— Start of SOURCE MATERIAL —

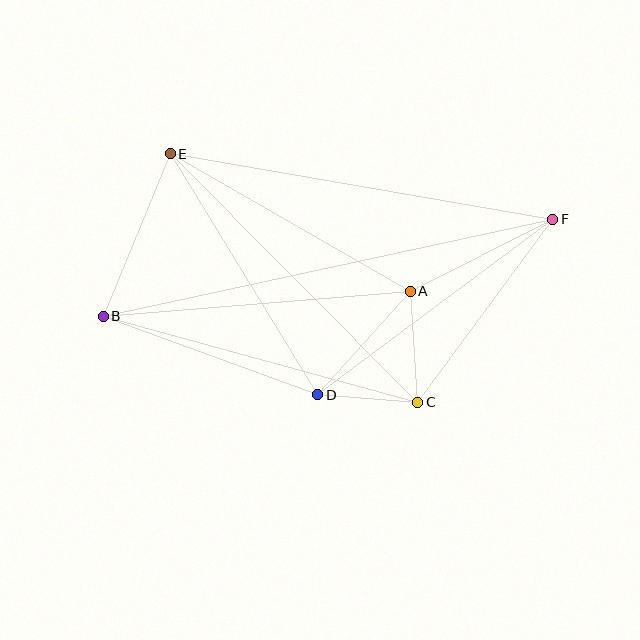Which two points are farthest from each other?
Points B and F are farthest from each other.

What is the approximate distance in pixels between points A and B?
The distance between A and B is approximately 308 pixels.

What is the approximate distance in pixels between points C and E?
The distance between C and E is approximately 351 pixels.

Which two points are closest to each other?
Points C and D are closest to each other.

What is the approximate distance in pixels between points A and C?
The distance between A and C is approximately 111 pixels.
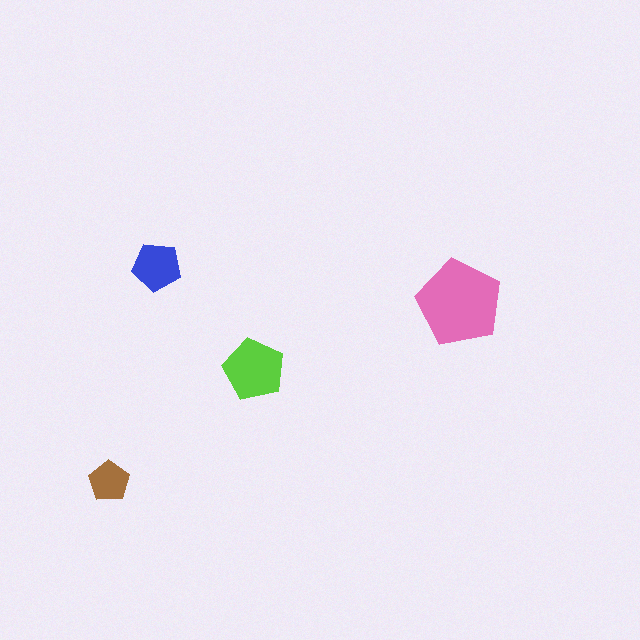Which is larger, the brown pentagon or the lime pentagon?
The lime one.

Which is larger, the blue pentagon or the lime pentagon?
The lime one.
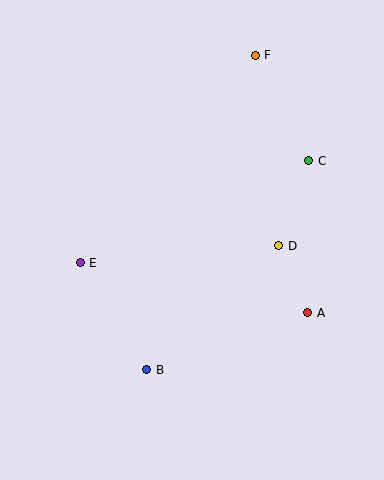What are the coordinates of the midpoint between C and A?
The midpoint between C and A is at (308, 237).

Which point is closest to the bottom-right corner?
Point A is closest to the bottom-right corner.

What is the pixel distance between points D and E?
The distance between D and E is 199 pixels.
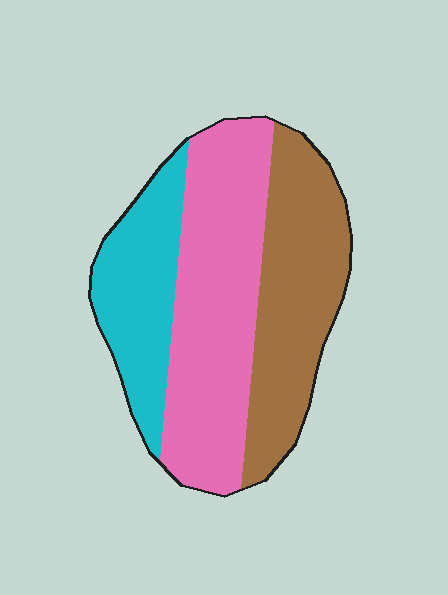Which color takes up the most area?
Pink, at roughly 45%.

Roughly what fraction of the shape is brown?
Brown covers around 35% of the shape.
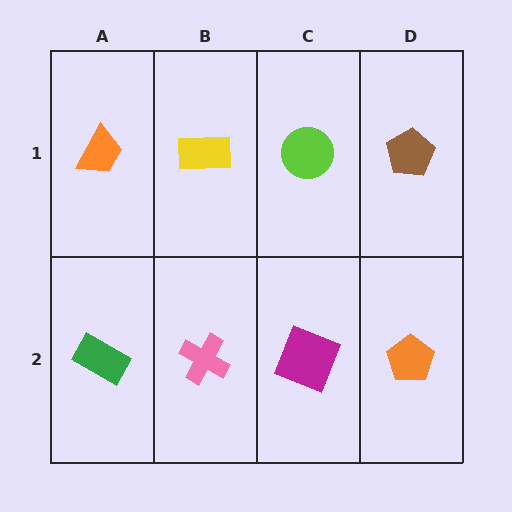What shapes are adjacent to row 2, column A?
An orange trapezoid (row 1, column A), a pink cross (row 2, column B).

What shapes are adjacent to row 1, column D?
An orange pentagon (row 2, column D), a lime circle (row 1, column C).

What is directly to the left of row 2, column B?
A green rectangle.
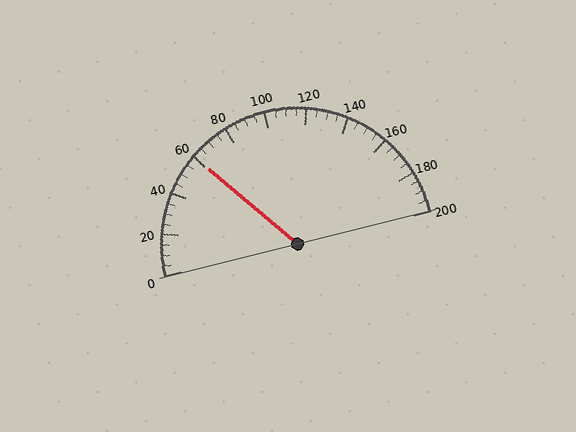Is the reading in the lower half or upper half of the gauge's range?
The reading is in the lower half of the range (0 to 200).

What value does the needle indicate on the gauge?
The needle indicates approximately 60.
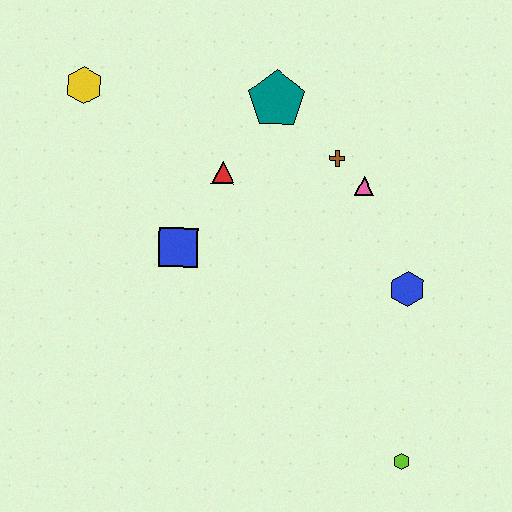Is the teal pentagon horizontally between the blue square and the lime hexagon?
Yes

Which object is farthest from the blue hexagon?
The yellow hexagon is farthest from the blue hexagon.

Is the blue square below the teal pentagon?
Yes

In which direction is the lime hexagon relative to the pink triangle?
The lime hexagon is below the pink triangle.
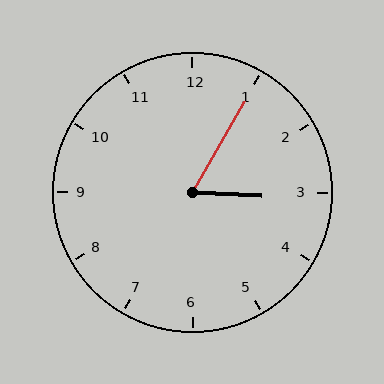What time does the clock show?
3:05.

— End of SOURCE MATERIAL —

Omit every picture while copying the listing above exactly.

Which two points are farthest from each other?
Points B and F are farthest from each other.

What is the approximate distance in pixels between points A and B?
The distance between A and B is approximately 308 pixels.

What is the approximate distance in pixels between points C and E?
The distance between C and E is approximately 351 pixels.

Which two points are closest to each other?
Points C and D are closest to each other.

What is the approximate distance in pixels between points A and C?
The distance between A and C is approximately 111 pixels.
Which is larger, the brown pentagon or the lime pentagon?
The lime one.

Which is larger, the blue pentagon or the lime pentagon?
The lime one.
What are the coordinates of the midpoint between C and A?
The midpoint between C and A is at (308, 237).

Which point is closest to the bottom-right corner?
Point A is closest to the bottom-right corner.

What is the pixel distance between points D and E?
The distance between D and E is 199 pixels.
Which color takes up the most area?
Pink, at roughly 45%.

Roughly what fraction of the shape is brown?
Brown covers around 35% of the shape.
What shapes are adjacent to row 2, column A?
An orange trapezoid (row 1, column A), a pink cross (row 2, column B).

What shapes are adjacent to row 1, column D?
An orange pentagon (row 2, column D), a lime circle (row 1, column C).

What is directly to the left of row 2, column B?
A green rectangle.
Is the reading in the lower half or upper half of the gauge's range?
The reading is in the lower half of the range (0 to 200).

What value does the needle indicate on the gauge?
The needle indicates approximately 60.
Is the teal pentagon horizontally between the blue square and the lime hexagon?
Yes

Which object is farthest from the blue hexagon?
The yellow hexagon is farthest from the blue hexagon.

Is the blue square below the teal pentagon?
Yes

In which direction is the lime hexagon relative to the pink triangle?
The lime hexagon is below the pink triangle.
What time does the clock show?
3:05.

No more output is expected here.